## Supplied data
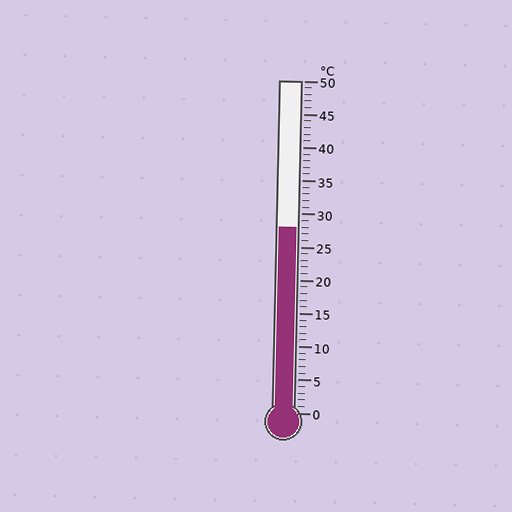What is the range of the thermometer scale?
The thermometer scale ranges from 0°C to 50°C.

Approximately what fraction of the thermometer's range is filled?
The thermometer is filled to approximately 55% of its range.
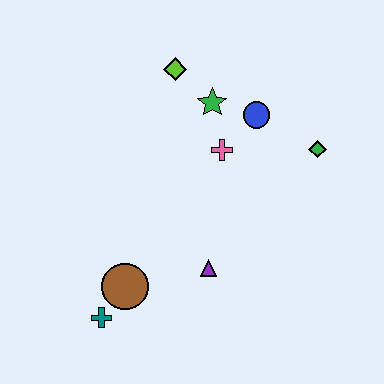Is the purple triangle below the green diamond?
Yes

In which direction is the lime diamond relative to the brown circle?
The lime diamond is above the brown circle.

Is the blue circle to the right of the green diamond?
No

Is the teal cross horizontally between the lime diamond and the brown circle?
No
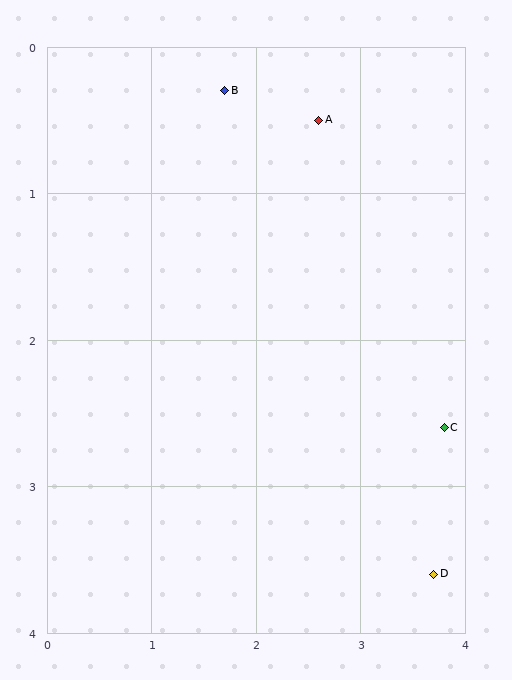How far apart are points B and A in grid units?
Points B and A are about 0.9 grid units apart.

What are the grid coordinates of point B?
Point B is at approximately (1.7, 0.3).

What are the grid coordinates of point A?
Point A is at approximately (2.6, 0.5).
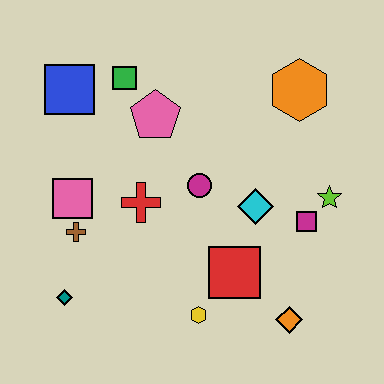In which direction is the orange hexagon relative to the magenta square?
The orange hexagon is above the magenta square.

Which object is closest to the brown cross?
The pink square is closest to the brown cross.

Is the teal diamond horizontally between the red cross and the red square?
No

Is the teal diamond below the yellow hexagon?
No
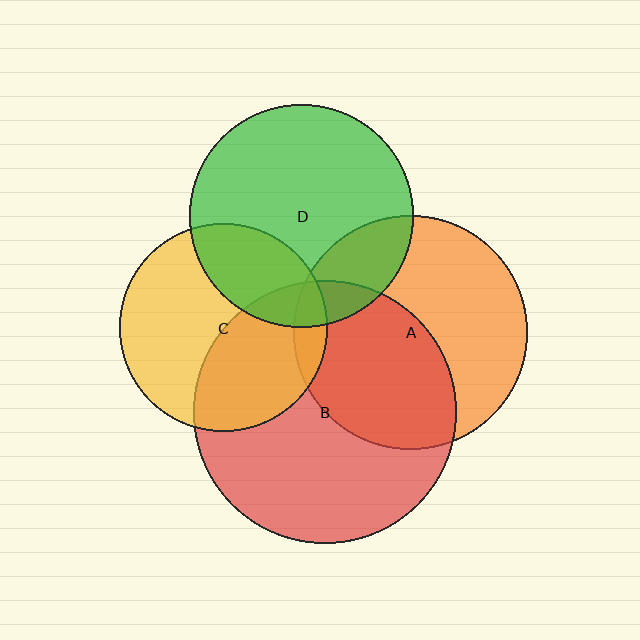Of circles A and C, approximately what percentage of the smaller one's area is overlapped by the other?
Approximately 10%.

==

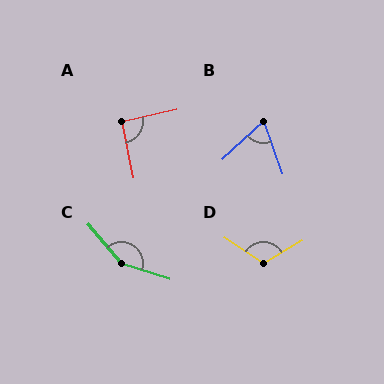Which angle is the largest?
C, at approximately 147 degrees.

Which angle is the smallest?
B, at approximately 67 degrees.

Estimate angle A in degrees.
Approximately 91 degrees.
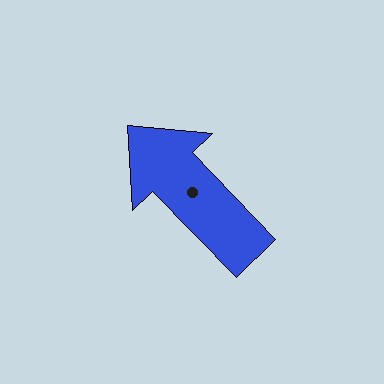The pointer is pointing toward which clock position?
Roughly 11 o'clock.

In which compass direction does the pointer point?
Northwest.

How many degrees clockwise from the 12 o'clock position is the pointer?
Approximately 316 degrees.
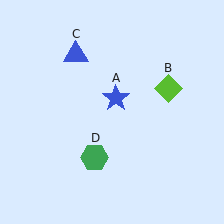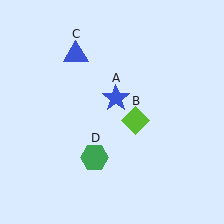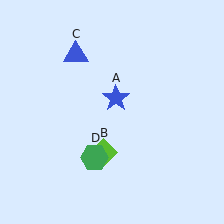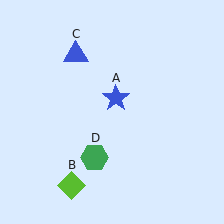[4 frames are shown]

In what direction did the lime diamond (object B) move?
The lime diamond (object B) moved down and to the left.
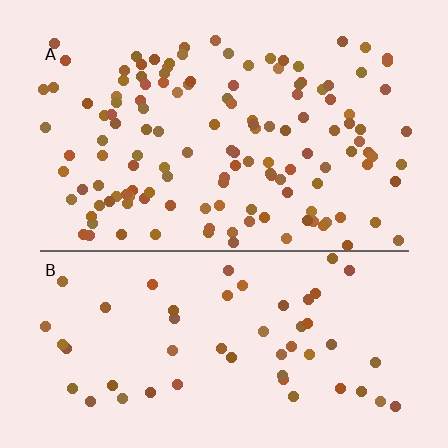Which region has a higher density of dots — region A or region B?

## What you have to do
Repeat the lines between those holding "The pointer is" and "[4 frames are shown]", inclusive. Pictures stay out.

## Correct answer
The pointer is pointing toward which clock position?
Roughly 11 o'clock.

In which compass direction does the pointer point?
Northwest.

How many degrees clockwise from the 12 o'clock position is the pointer?
Approximately 316 degrees.
[4 frames are shown]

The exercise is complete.